Exercise description: Write every line out verbatim and omit the pictures.

Input records:
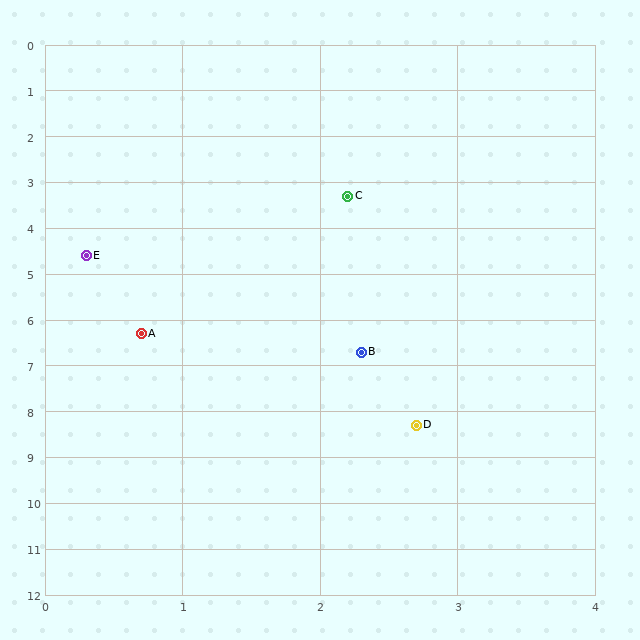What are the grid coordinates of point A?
Point A is at approximately (0.7, 6.3).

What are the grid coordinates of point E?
Point E is at approximately (0.3, 4.6).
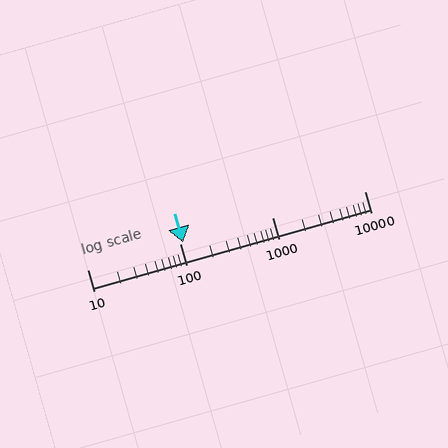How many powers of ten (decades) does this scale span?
The scale spans 3 decades, from 10 to 10000.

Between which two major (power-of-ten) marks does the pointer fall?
The pointer is between 100 and 1000.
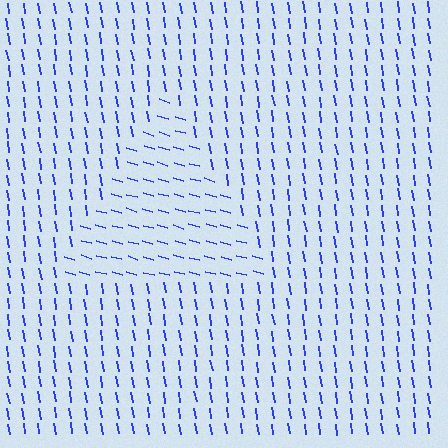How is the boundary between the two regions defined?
The boundary is defined purely by a change in line orientation (approximately 65 degrees difference). All lines are the same color and thickness.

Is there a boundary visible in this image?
Yes, there is a texture boundary formed by a change in line orientation.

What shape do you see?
I see a triangle.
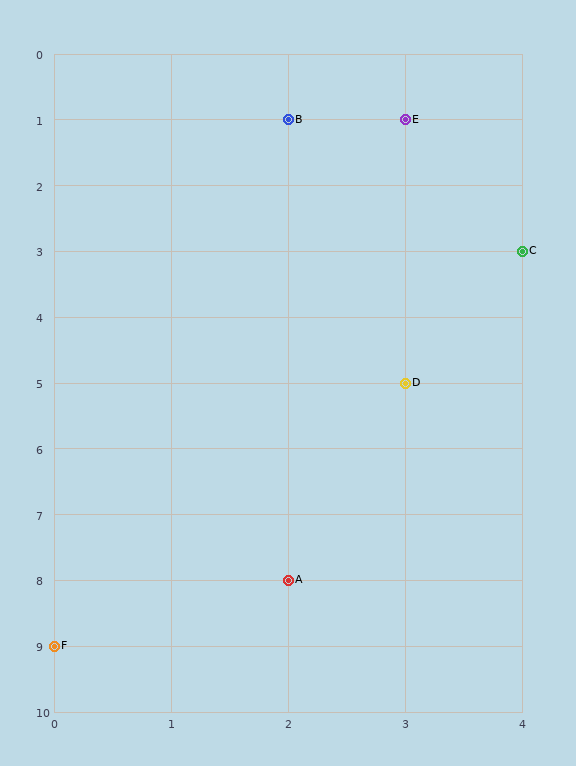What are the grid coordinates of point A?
Point A is at grid coordinates (2, 8).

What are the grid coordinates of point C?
Point C is at grid coordinates (4, 3).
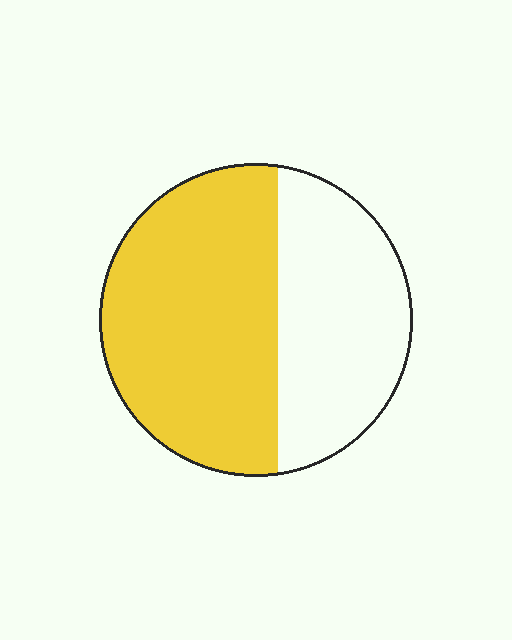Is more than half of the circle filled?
Yes.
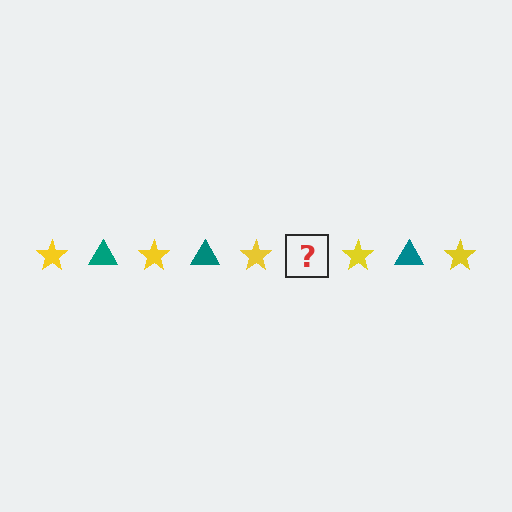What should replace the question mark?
The question mark should be replaced with a teal triangle.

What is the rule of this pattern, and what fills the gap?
The rule is that the pattern alternates between yellow star and teal triangle. The gap should be filled with a teal triangle.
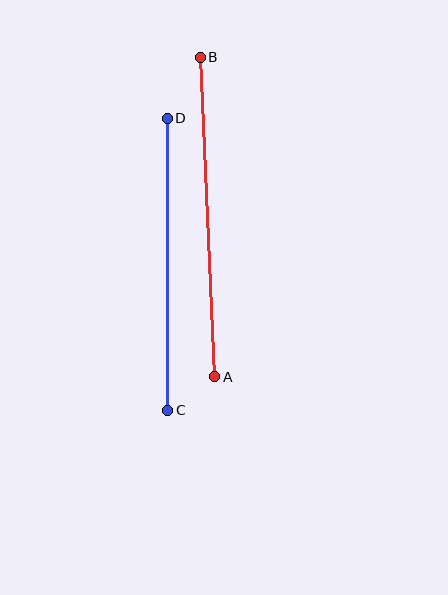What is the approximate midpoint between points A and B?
The midpoint is at approximately (208, 217) pixels.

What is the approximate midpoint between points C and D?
The midpoint is at approximately (167, 264) pixels.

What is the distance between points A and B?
The distance is approximately 320 pixels.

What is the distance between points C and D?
The distance is approximately 292 pixels.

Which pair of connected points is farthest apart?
Points A and B are farthest apart.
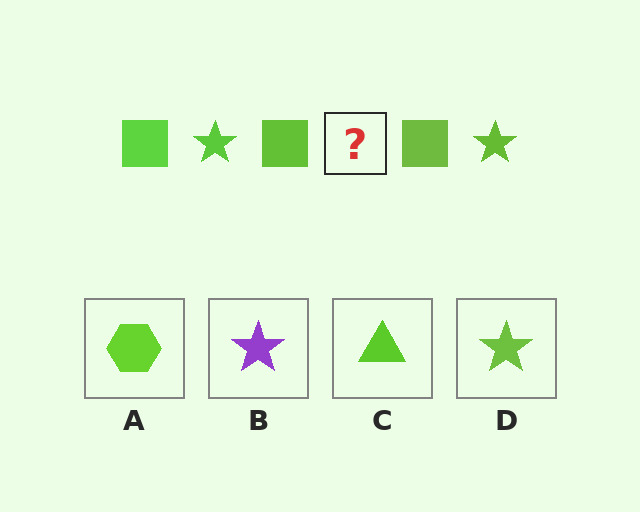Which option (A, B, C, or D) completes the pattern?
D.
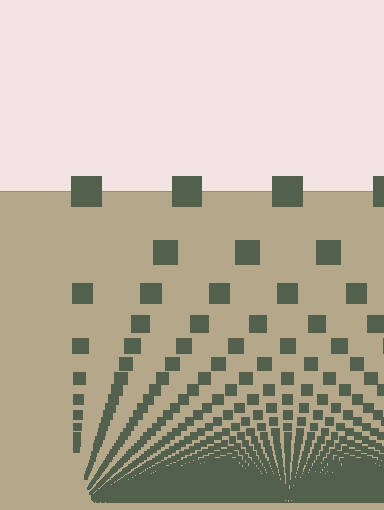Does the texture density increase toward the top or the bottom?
Density increases toward the bottom.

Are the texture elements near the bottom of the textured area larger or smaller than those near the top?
Smaller. The gradient is inverted — elements near the bottom are smaller and denser.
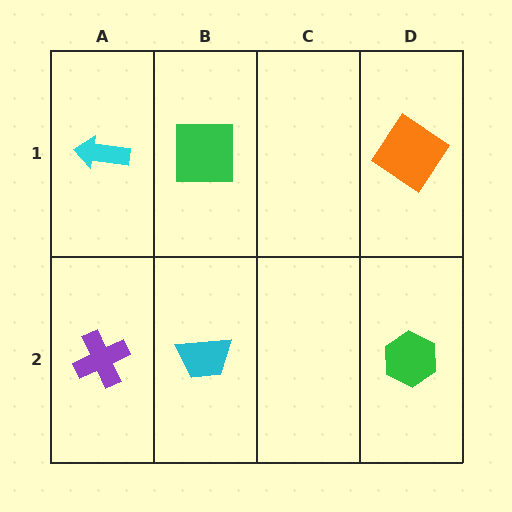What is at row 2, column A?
A purple cross.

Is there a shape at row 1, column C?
No, that cell is empty.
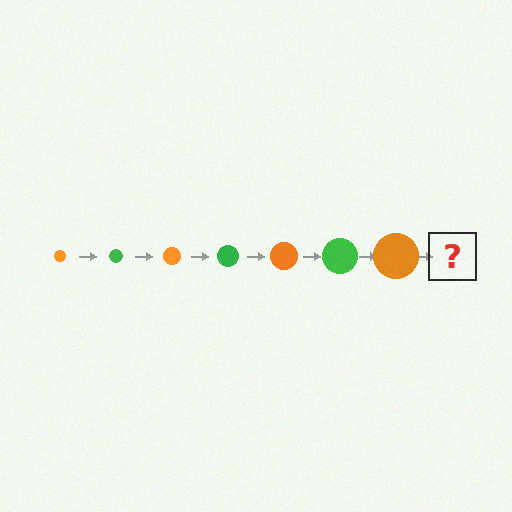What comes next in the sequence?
The next element should be a green circle, larger than the previous one.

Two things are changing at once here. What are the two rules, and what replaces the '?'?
The two rules are that the circle grows larger each step and the color cycles through orange and green. The '?' should be a green circle, larger than the previous one.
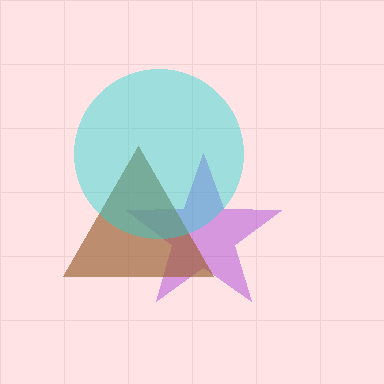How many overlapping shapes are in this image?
There are 3 overlapping shapes in the image.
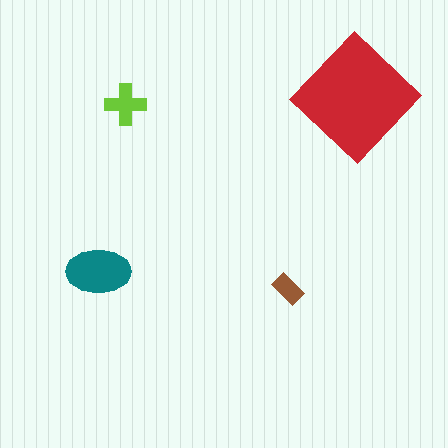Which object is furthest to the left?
The teal ellipse is leftmost.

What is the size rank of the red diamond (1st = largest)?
1st.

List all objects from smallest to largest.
The brown rectangle, the lime cross, the teal ellipse, the red diamond.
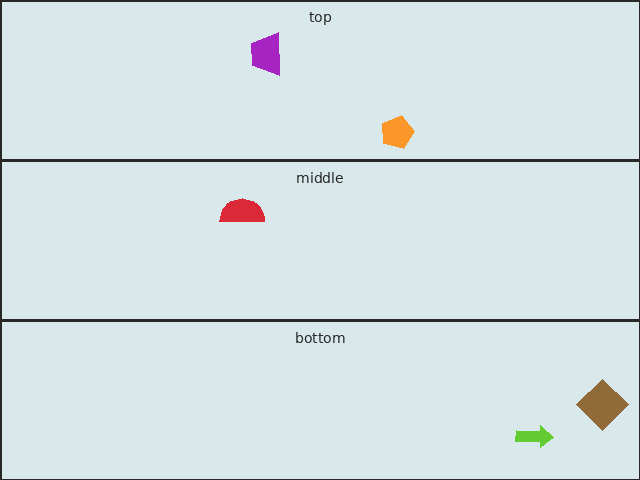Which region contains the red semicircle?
The middle region.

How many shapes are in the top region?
2.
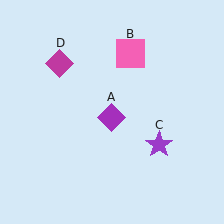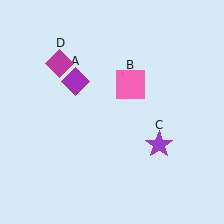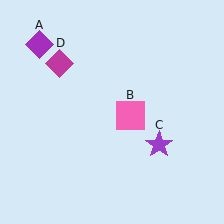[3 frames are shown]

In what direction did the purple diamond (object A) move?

Solved exercise:
What are the grid coordinates of point A?
Point A is at approximately (0.7, 6.3).

What are the grid coordinates of point E?
Point E is at approximately (0.3, 4.6).
How many powers of ten (decades) does this scale span?
The scale spans 3 decades, from 10 to 10000.

Between which two major (power-of-ten) marks does the pointer fall?
The pointer is between 100 and 1000.
How is the boundary between the two regions defined?
The boundary is defined purely by a change in line orientation (approximately 65 degrees difference). All lines are the same color and thickness.

Is there a boundary visible in this image?
Yes, there is a texture boundary formed by a change in line orientation.

What shape do you see?
I see a triangle.
What are the grid coordinates of point A?
Point A is at grid coordinates (2, 8).

What are the grid coordinates of point C?
Point C is at grid coordinates (4, 3).
Is more than half of the circle filled?
Yes.
What should replace the question mark?
The question mark should be replaced with a teal triangle.

What is the rule of this pattern, and what fills the gap?
The rule is that the pattern alternates between yellow star and teal triangle. The gap should be filled with a teal triangle.
What is the approximate midpoint between points A and B?
The midpoint is at approximately (208, 217) pixels.

What is the approximate midpoint between points C and D?
The midpoint is at approximately (167, 264) pixels.

What is the distance between points A and B?
The distance is approximately 320 pixels.

What is the distance between points C and D?
The distance is approximately 292 pixels.

Which pair of connected points is farthest apart?
Points A and B are farthest apart.
Which option (A, B, C, or D) completes the pattern?
D.
Does the texture density increase toward the top or the bottom?
Density increases toward the bottom.

Are the texture elements near the bottom of the textured area larger or smaller than those near the top?
Smaller. The gradient is inverted — elements near the bottom are smaller and denser.
What is at row 2, column A?
A purple cross.

Is there a shape at row 1, column C?
No, that cell is empty.
What comes next in the sequence?
The next element should be a green circle, larger than the previous one.

Two things are changing at once here. What are the two rules, and what replaces the '?'?
The two rules are that the circle grows larger each step and the color cycles through orange and green. The '?' should be a green circle, larger than the previous one.
How many overlapping shapes are in this image?
There are 3 overlapping shapes in the image.
Which object is furthest to the left?
The teal ellipse is leftmost.

What is the size rank of the red diamond (1st = largest)?
1st.

List all objects from smallest to largest.
The brown rectangle, the lime cross, the teal ellipse, the red diamond.
Which region contains the red semicircle?
The middle region.

How many shapes are in the top region?
2.
[3 frames are shown]

In what direction did the purple diamond (object A) move?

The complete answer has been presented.